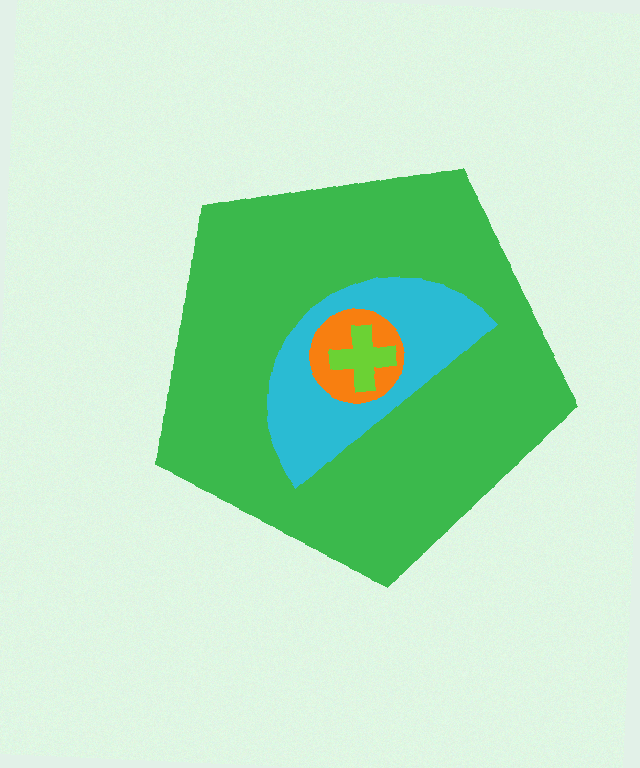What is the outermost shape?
The green pentagon.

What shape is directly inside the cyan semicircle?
The orange circle.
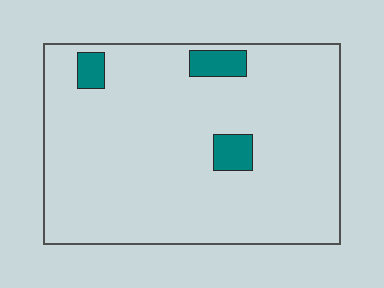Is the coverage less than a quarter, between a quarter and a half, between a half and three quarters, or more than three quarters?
Less than a quarter.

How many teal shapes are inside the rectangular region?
3.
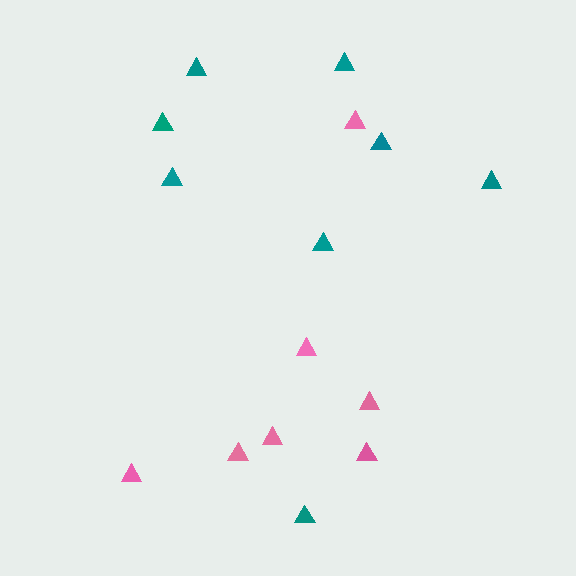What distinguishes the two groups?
There are 2 groups: one group of pink triangles (7) and one group of teal triangles (8).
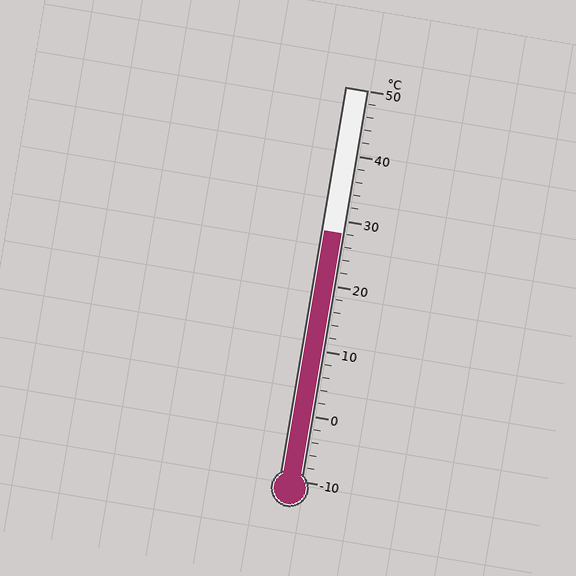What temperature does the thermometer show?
The thermometer shows approximately 28°C.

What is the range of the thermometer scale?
The thermometer scale ranges from -10°C to 50°C.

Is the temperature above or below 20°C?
The temperature is above 20°C.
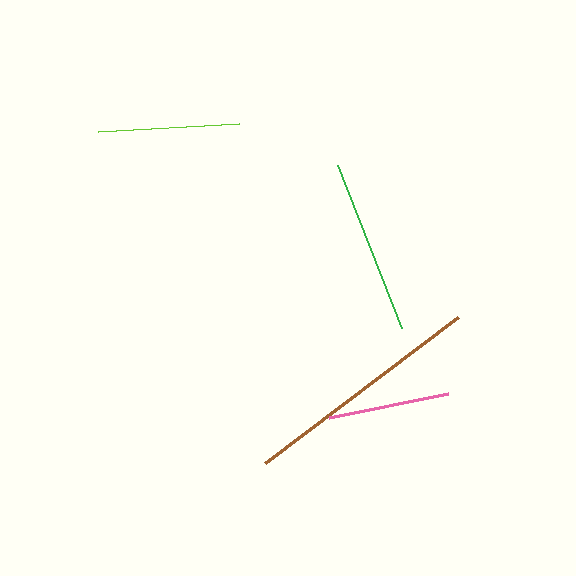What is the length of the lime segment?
The lime segment is approximately 141 pixels long.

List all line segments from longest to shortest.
From longest to shortest: brown, green, lime, pink.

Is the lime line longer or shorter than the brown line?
The brown line is longer than the lime line.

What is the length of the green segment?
The green segment is approximately 176 pixels long.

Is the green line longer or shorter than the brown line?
The brown line is longer than the green line.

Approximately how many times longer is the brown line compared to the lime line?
The brown line is approximately 1.7 times the length of the lime line.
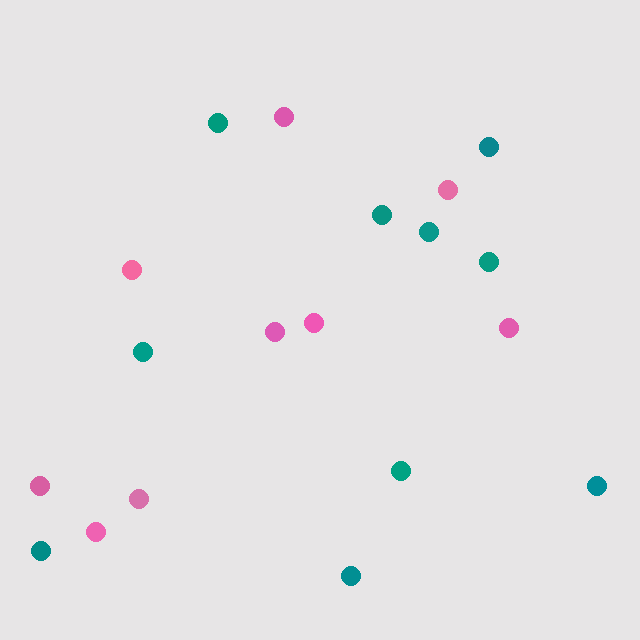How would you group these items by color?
There are 2 groups: one group of teal circles (10) and one group of pink circles (9).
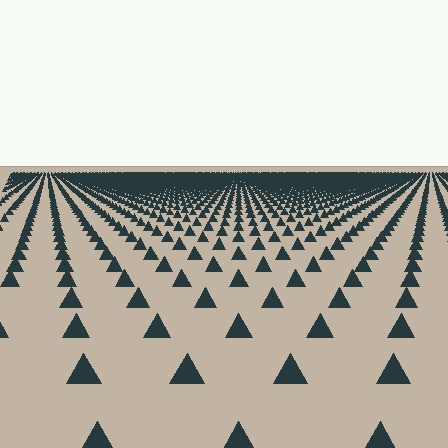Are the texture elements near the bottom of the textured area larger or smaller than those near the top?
Larger. Near the bottom, elements are closer to the viewer and appear at a bigger on-screen size.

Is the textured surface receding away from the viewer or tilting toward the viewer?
The surface is receding away from the viewer. Texture elements get smaller and denser toward the top.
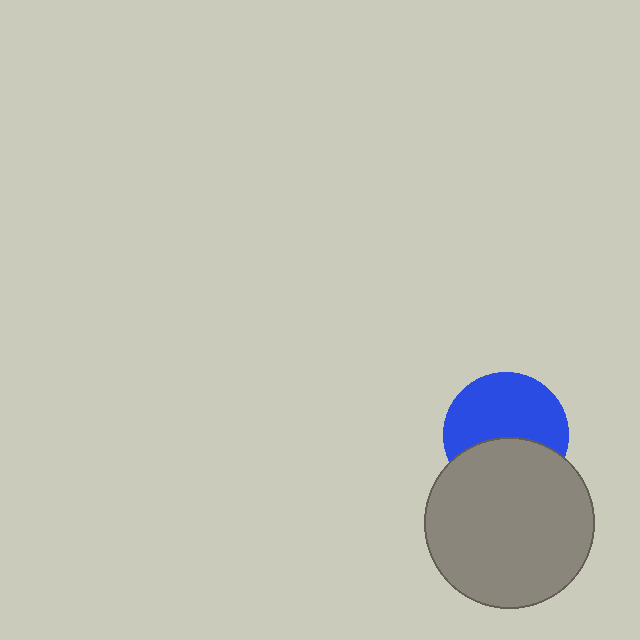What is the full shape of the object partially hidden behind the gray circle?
The partially hidden object is a blue circle.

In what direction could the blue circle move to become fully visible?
The blue circle could move up. That would shift it out from behind the gray circle entirely.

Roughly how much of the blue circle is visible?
About half of it is visible (roughly 60%).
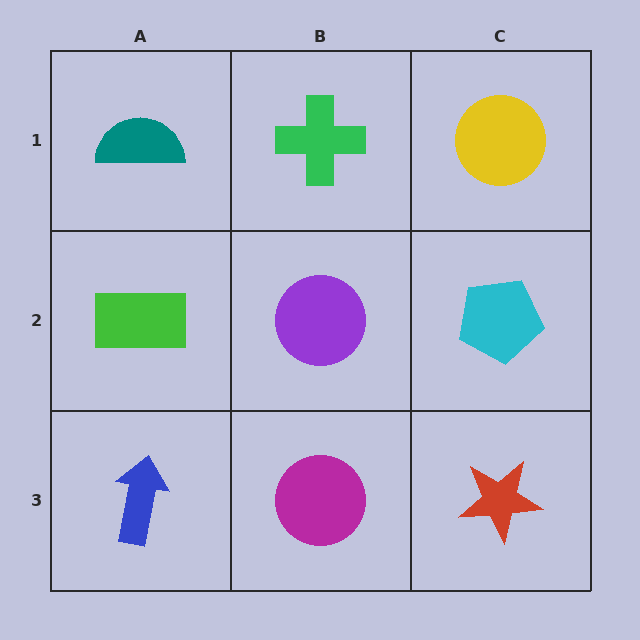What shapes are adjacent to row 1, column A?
A green rectangle (row 2, column A), a green cross (row 1, column B).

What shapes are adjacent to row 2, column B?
A green cross (row 1, column B), a magenta circle (row 3, column B), a green rectangle (row 2, column A), a cyan pentagon (row 2, column C).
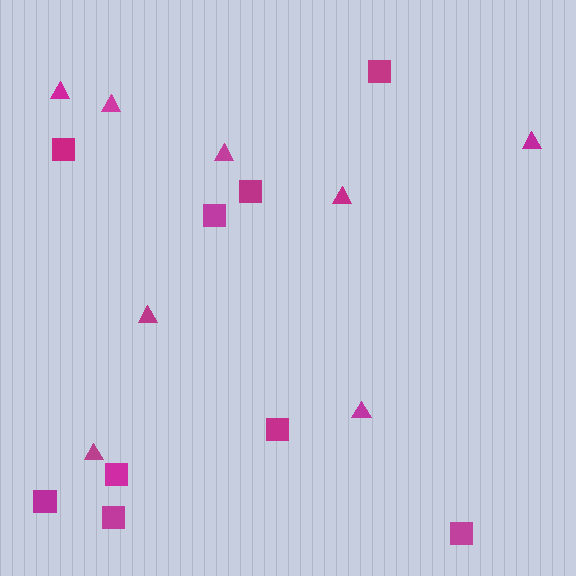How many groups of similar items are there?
There are 2 groups: one group of squares (9) and one group of triangles (8).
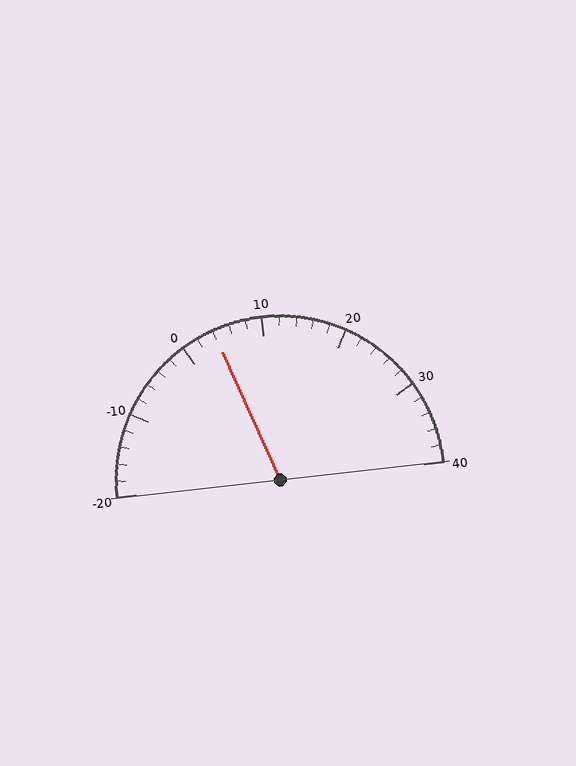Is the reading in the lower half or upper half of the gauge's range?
The reading is in the lower half of the range (-20 to 40).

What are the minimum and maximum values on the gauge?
The gauge ranges from -20 to 40.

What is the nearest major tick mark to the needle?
The nearest major tick mark is 0.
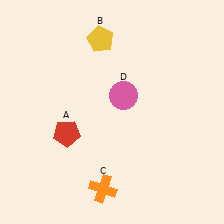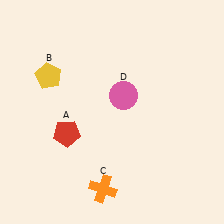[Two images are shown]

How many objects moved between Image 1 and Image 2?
1 object moved between the two images.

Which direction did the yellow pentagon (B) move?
The yellow pentagon (B) moved down and to the left.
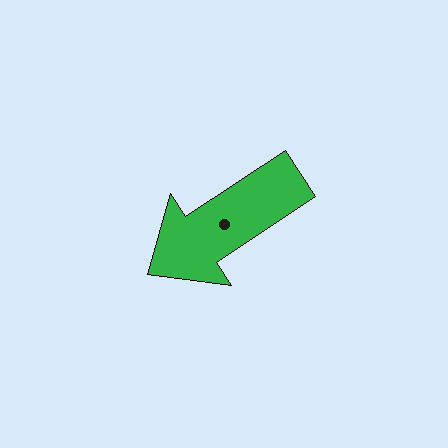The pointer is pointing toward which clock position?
Roughly 8 o'clock.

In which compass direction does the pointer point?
Southwest.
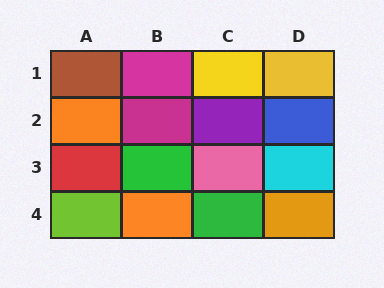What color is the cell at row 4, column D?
Orange.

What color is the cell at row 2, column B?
Magenta.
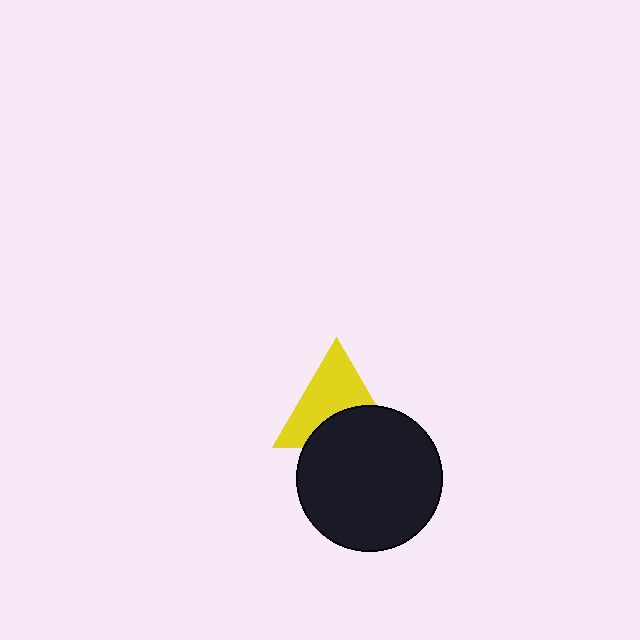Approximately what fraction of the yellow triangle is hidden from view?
Roughly 40% of the yellow triangle is hidden behind the black circle.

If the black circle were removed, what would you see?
You would see the complete yellow triangle.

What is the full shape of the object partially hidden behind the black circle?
The partially hidden object is a yellow triangle.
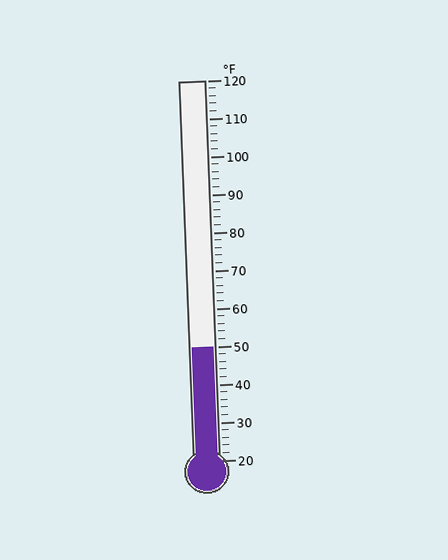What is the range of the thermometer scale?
The thermometer scale ranges from 20°F to 120°F.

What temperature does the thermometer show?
The thermometer shows approximately 50°F.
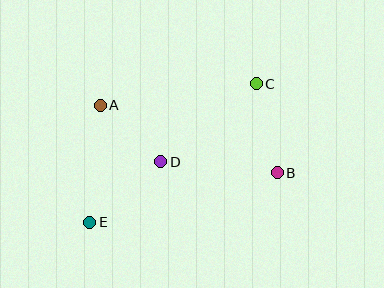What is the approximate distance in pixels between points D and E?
The distance between D and E is approximately 93 pixels.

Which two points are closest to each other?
Points A and D are closest to each other.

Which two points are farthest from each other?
Points C and E are farthest from each other.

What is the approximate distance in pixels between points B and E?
The distance between B and E is approximately 194 pixels.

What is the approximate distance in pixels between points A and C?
The distance between A and C is approximately 158 pixels.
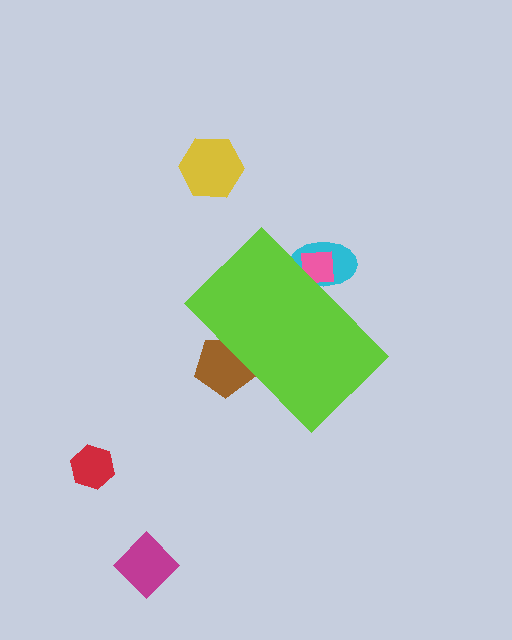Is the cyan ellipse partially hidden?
Yes, the cyan ellipse is partially hidden behind the lime rectangle.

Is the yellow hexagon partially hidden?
No, the yellow hexagon is fully visible.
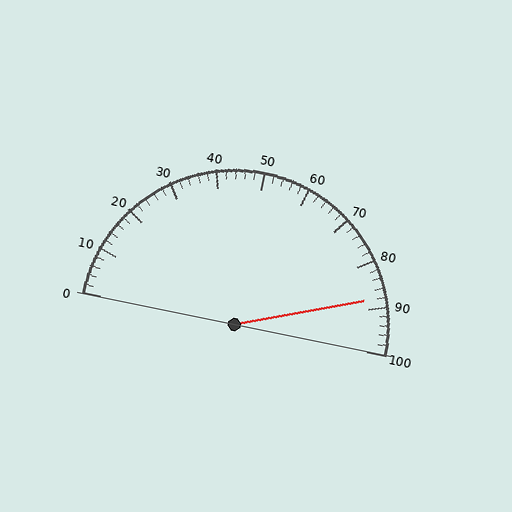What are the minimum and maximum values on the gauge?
The gauge ranges from 0 to 100.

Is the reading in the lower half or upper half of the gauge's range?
The reading is in the upper half of the range (0 to 100).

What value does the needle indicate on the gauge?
The needle indicates approximately 88.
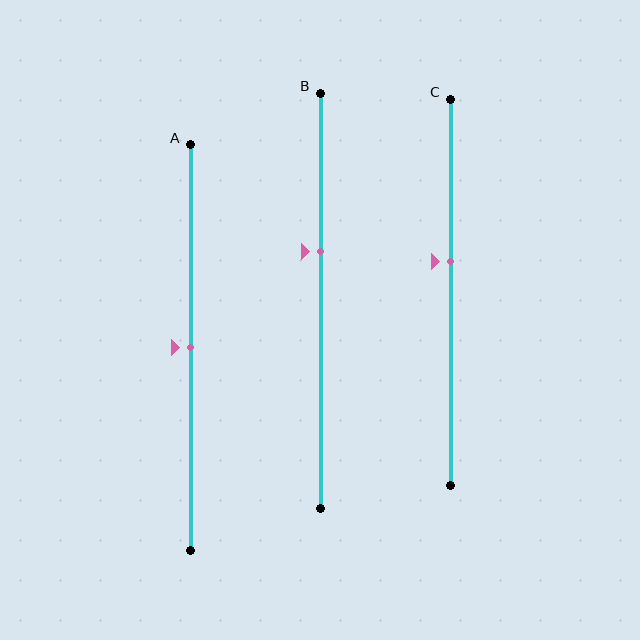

◇ ◇ ◇ ◇

### Required task
Make an exact copy of the data above, pictures excluded.

### The output
What is the outermost shape?
The green pentagon.

What shape is directly inside the cyan semicircle?
The orange circle.
Is the coverage less than a quarter, between a quarter and a half, between a half and three quarters, or more than three quarters?
Less than a quarter.

How many teal shapes are inside the rectangular region?
3.
What distinguishes the two groups?
There are 2 groups: one group of pink triangles (7) and one group of teal triangles (8).
What temperature does the thermometer show?
The thermometer shows approximately 28°C.

What is the range of the thermometer scale?
The thermometer scale ranges from -10°C to 50°C.

Is the temperature above or below 20°C?
The temperature is above 20°C.
What is the length of the lime segment?
The lime segment is approximately 141 pixels long.

List all line segments from longest to shortest.
From longest to shortest: brown, green, lime, pink.

Is the lime line longer or shorter than the brown line?
The brown line is longer than the lime line.

What is the length of the green segment?
The green segment is approximately 176 pixels long.

Is the green line longer or shorter than the brown line?
The brown line is longer than the green line.

Approximately how many times longer is the brown line compared to the lime line?
The brown line is approximately 1.7 times the length of the lime line.
How would you group these items by color?
There are 2 groups: one group of teal circles (10) and one group of pink circles (9).
Are the texture elements near the bottom of the textured area larger or smaller than those near the top?
Larger. Near the bottom, elements are closer to the viewer and appear at a bigger on-screen size.

Is the textured surface receding away from the viewer or tilting toward the viewer?
The surface is receding away from the viewer. Texture elements get smaller and denser toward the top.
What is the full shape of the object partially hidden behind the gray circle?
The partially hidden object is a blue circle.

In what direction could the blue circle move to become fully visible?
The blue circle could move up. That would shift it out from behind the gray circle entirely.

Roughly how much of the blue circle is visible?
About half of it is visible (roughly 60%).
What shapes are adjacent to row 1, column A?
A green rectangle (row 2, column A), a green cross (row 1, column B).

What shapes are adjacent to row 2, column B?
A green cross (row 1, column B), a magenta circle (row 3, column B), a green rectangle (row 2, column A), a cyan pentagon (row 2, column C).
How many groups of similar items are there?
There are 2 groups: one group of squares (9) and one group of triangles (8).
Is the reading in the lower half or upper half of the gauge's range?
The reading is in the lower half of the range (-20 to 40).

What are the minimum and maximum values on the gauge?
The gauge ranges from -20 to 40.

What is the nearest major tick mark to the needle?
The nearest major tick mark is 0.
[Two images are shown]

How many objects moved between Image 1 and Image 2?
1 object moved between the two images.

Which direction did the yellow pentagon (B) move?
The yellow pentagon (B) moved down and to the left.
The pointer is pointing toward which clock position?
Roughly 8 o'clock.

In which compass direction does the pointer point?
Southwest.
What color is the cell at row 4, column D?
Orange.

What color is the cell at row 2, column B?
Magenta.
Approximately what fraction of the yellow triangle is hidden from view?
Roughly 40% of the yellow triangle is hidden behind the black circle.

If the black circle were removed, what would you see?
You would see the complete yellow triangle.

What is the full shape of the object partially hidden behind the black circle?
The partially hidden object is a yellow triangle.
What is the range of the thermometer scale?
The thermometer scale ranges from 20°F to 120°F.

What temperature does the thermometer show?
The thermometer shows approximately 50°F.
What is the approximate distance in pixels between points D and E?
The distance between D and E is approximately 93 pixels.

Which two points are closest to each other?
Points A and D are closest to each other.

Which two points are farthest from each other?
Points C and E are farthest from each other.

What is the approximate distance in pixels between points B and E?
The distance between B and E is approximately 194 pixels.

What is the approximate distance in pixels between points A and C?
The distance between A and C is approximately 158 pixels.
Is the cyan ellipse partially hidden?
Yes, the cyan ellipse is partially hidden behind the lime rectangle.

Is the yellow hexagon partially hidden?
No, the yellow hexagon is fully visible.
What are the minimum and maximum values on the gauge?
The gauge ranges from 0 to 100.

Is the reading in the lower half or upper half of the gauge's range?
The reading is in the upper half of the range (0 to 100).

What value does the needle indicate on the gauge?
The needle indicates approximately 88.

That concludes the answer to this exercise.